Exercise brief: Write out every entry precisely as given, leaving the pictures out.

• • • • •

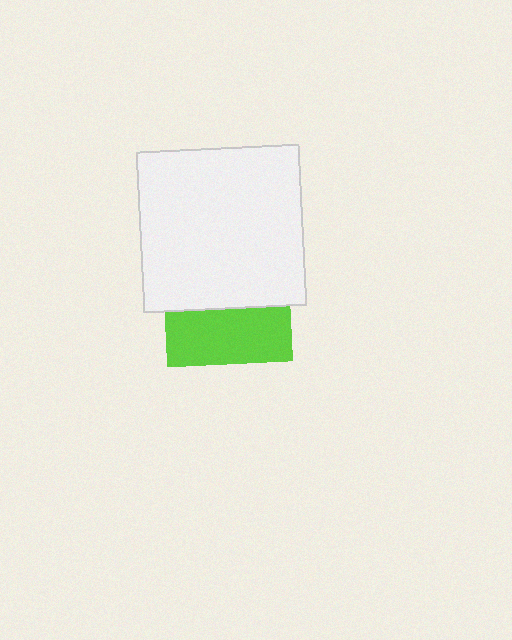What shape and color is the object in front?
The object in front is a white rectangle.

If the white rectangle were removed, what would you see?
You would see the complete lime square.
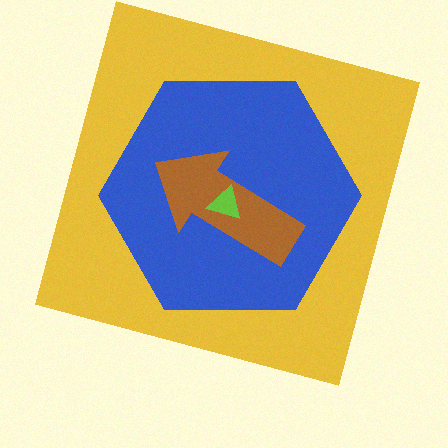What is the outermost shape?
The yellow square.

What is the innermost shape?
The lime triangle.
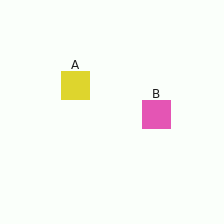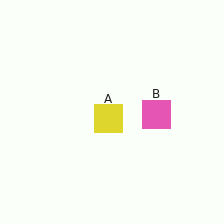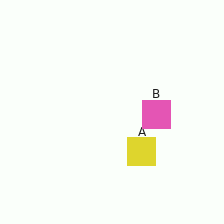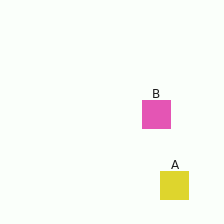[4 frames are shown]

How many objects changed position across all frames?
1 object changed position: yellow square (object A).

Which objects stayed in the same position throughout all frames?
Pink square (object B) remained stationary.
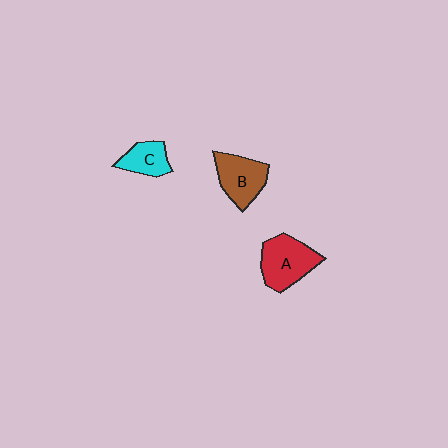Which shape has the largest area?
Shape A (red).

• • • • •

Complete answer:
What shape and color is the object in front?
The object in front is a white rectangle.

If the white rectangle were removed, what would you see?
You would see the complete lime square.
What is the outermost shape?
The yellow square.

What is the innermost shape?
The lime triangle.
[4 frames are shown]

How many objects changed position across all frames?
1 object changed position: yellow square (object A).

Which objects stayed in the same position throughout all frames?
Pink square (object B) remained stationary.
Which shape has the largest area?
Shape A (red).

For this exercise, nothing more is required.